Objective:
Using the listing below, set down each line from the line containing "Which object is closest to the cyan square?" through the line containing "Which object is closest to the lime square?", both ends included, exactly and with nothing added.

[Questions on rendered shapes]
%%
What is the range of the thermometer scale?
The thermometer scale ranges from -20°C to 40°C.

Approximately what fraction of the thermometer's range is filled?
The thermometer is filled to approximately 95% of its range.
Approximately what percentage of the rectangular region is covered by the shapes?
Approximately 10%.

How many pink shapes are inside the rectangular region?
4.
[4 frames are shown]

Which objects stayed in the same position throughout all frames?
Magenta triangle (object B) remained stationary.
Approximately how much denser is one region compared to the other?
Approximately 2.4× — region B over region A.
%%
%%
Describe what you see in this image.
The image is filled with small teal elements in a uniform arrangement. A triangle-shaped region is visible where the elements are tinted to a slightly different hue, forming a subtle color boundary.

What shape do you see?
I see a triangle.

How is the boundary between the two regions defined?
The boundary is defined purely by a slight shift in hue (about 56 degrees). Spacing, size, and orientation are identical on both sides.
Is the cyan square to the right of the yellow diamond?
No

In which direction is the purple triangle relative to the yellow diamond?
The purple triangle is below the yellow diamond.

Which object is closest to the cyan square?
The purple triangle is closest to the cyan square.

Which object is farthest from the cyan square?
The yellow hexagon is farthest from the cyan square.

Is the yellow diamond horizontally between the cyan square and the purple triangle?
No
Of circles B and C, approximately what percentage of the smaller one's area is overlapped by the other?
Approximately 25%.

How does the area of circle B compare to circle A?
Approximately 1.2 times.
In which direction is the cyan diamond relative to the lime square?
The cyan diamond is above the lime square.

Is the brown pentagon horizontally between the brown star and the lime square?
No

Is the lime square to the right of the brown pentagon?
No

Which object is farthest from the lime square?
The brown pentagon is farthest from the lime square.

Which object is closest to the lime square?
%%
Written answer:
Which object is closest to the cyan square?
The purple triangle is closest to the cyan square.

Which object is farthest from the cyan square?
The yellow hexagon is farthest from the cyan square.

Is the yellow diamond horizontally between the cyan square and the purple triangle?
No
Of circles B and C, approximately what percentage of the smaller one's area is overlapped by the other?
Approximately 25%.

How does the area of circle B compare to circle A?
Approximately 1.2 times.
In which direction is the cyan diamond relative to the lime square?
The cyan diamond is above the lime square.

Is the brown pentagon horizontally between the brown star and the lime square?
No

Is the lime square to the right of the brown pentagon?
No

Which object is farthest from the lime square?
The brown pentagon is farthest from the lime square.

Which object is closest to the lime square?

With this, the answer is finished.